*Problem*. Copy the data that follows, character for character, minus the pictures.

+++ Stored data

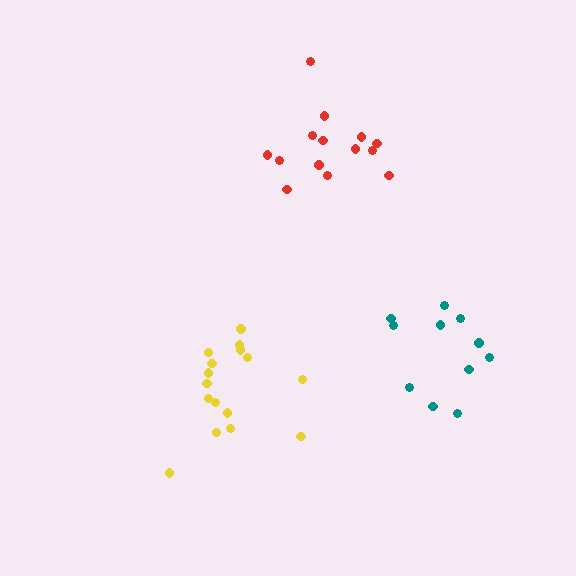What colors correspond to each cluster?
The clusters are colored: red, yellow, teal.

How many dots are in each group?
Group 1: 14 dots, Group 2: 16 dots, Group 3: 11 dots (41 total).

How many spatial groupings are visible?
There are 3 spatial groupings.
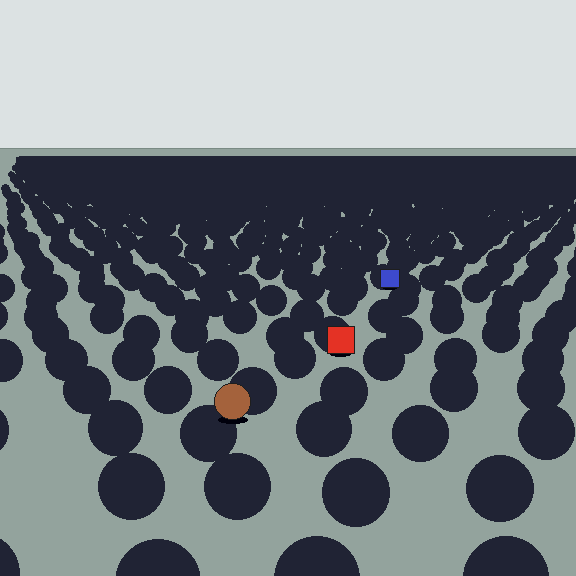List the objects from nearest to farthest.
From nearest to farthest: the brown circle, the red square, the blue square.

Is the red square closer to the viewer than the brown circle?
No. The brown circle is closer — you can tell from the texture gradient: the ground texture is coarser near it.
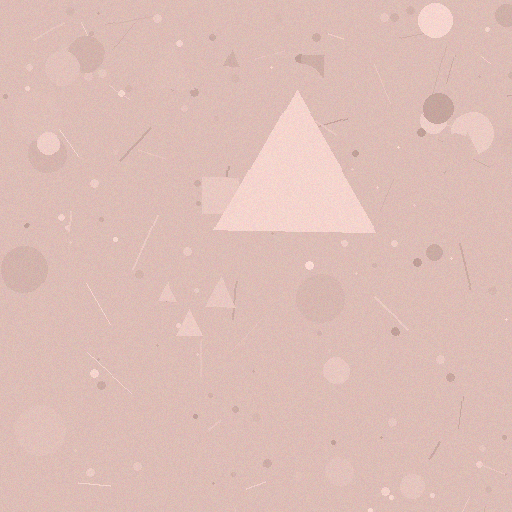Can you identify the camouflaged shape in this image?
The camouflaged shape is a triangle.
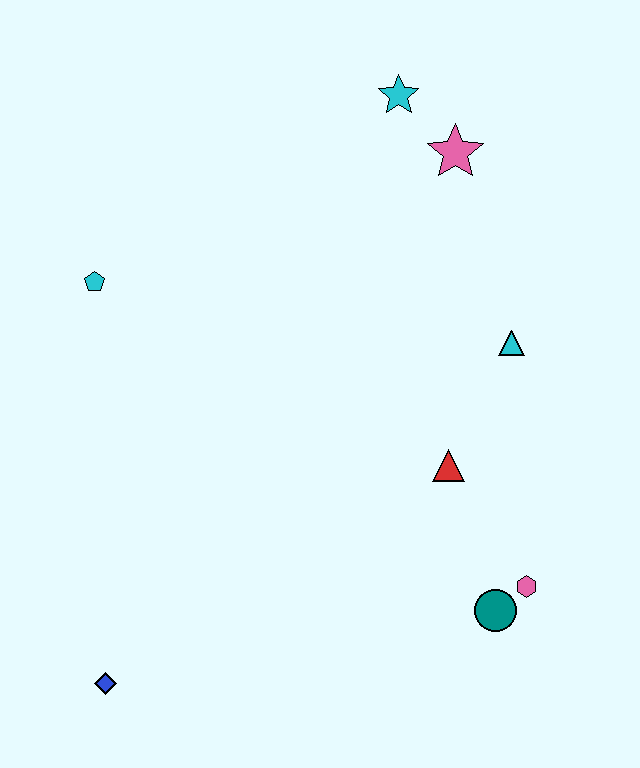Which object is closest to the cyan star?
The pink star is closest to the cyan star.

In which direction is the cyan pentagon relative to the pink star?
The cyan pentagon is to the left of the pink star.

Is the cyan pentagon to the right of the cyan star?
No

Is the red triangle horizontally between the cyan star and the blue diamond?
No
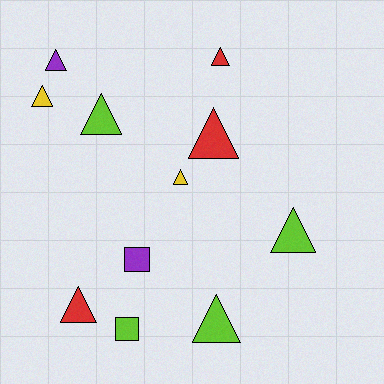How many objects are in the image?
There are 11 objects.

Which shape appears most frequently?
Triangle, with 9 objects.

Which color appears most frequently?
Lime, with 4 objects.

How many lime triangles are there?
There are 3 lime triangles.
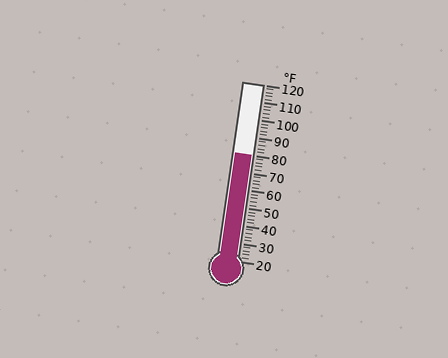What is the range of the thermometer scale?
The thermometer scale ranges from 20°F to 120°F.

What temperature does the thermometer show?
The thermometer shows approximately 80°F.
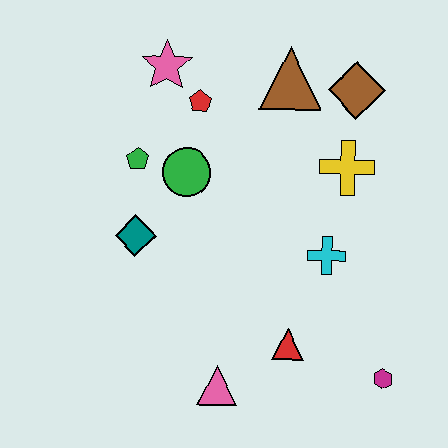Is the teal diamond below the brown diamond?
Yes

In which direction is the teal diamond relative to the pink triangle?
The teal diamond is above the pink triangle.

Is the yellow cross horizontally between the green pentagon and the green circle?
No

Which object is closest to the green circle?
The green pentagon is closest to the green circle.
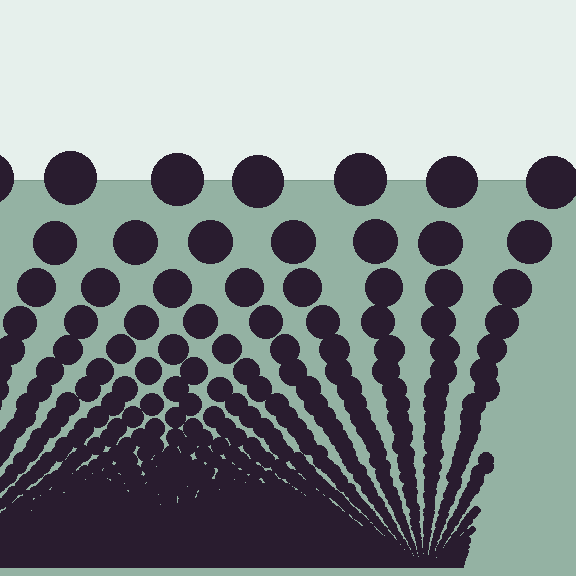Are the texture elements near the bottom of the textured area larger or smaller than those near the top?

++++++

*Output of the exercise*.
What colors correspond to each cluster?
The clusters are colored: red, yellow, teal.

How many dots are in each group?
Group 1: 14 dots, Group 2: 16 dots, Group 3: 11 dots (41 total).

How many spatial groupings are visible?
There are 3 spatial groupings.
List the objects from nearest to farthest.
From nearest to farthest: the brown circle, the red square, the blue square.

Is the red square closer to the viewer than the brown circle?
No. The brown circle is closer — you can tell from the texture gradient: the ground texture is coarser near it.
Can you identify the camouflaged shape in this image?
The camouflaged shape is a triangle.
Which object is closest to the cyan star?
The pink star is closest to the cyan star.

In which direction is the cyan pentagon relative to the pink star?
The cyan pentagon is to the left of the pink star.

Is the cyan pentagon to the right of the cyan star?
No

Is the red triangle horizontally between the cyan star and the blue diamond?
No
How many objects are in the image?
There are 11 objects.

Which shape appears most frequently?
Triangle, with 9 objects.

Which color appears most frequently?
Lime, with 4 objects.

How many lime triangles are there?
There are 3 lime triangles.
What is the range of the thermometer scale?
The thermometer scale ranges from 20°F to 120°F.

What temperature does the thermometer show?
The thermometer shows approximately 80°F.
Is the teal diamond below the brown diamond?
Yes

In which direction is the teal diamond relative to the pink triangle?
The teal diamond is above the pink triangle.

Is the yellow cross horizontally between the green pentagon and the green circle?
No

Which object is closest to the green circle?
The green pentagon is closest to the green circle.
Are the texture elements near the bottom of the textured area larger or smaller than those near the top?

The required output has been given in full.